[Records from a data source]
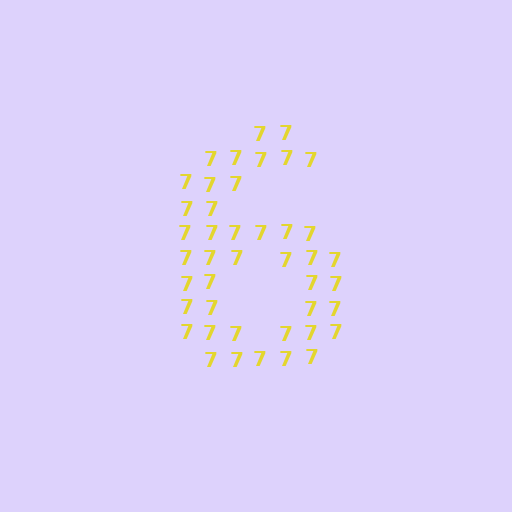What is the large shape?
The large shape is the digit 6.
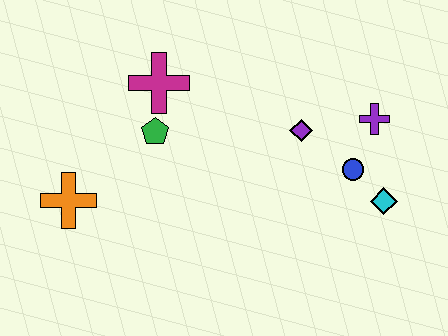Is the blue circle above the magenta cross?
No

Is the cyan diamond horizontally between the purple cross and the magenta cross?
No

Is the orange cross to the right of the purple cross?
No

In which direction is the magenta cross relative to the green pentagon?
The magenta cross is above the green pentagon.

> _TO BE DONE_: Leave the images out and output the remaining material exactly as it stands.

> _TASK RESULT_:
What is the large shape?
The large shape is the digit 6.
Is the blue circle above the magenta cross?
No

Is the cyan diamond horizontally between the purple cross and the magenta cross?
No

Is the orange cross to the right of the purple cross?
No

In which direction is the magenta cross relative to the green pentagon?
The magenta cross is above the green pentagon.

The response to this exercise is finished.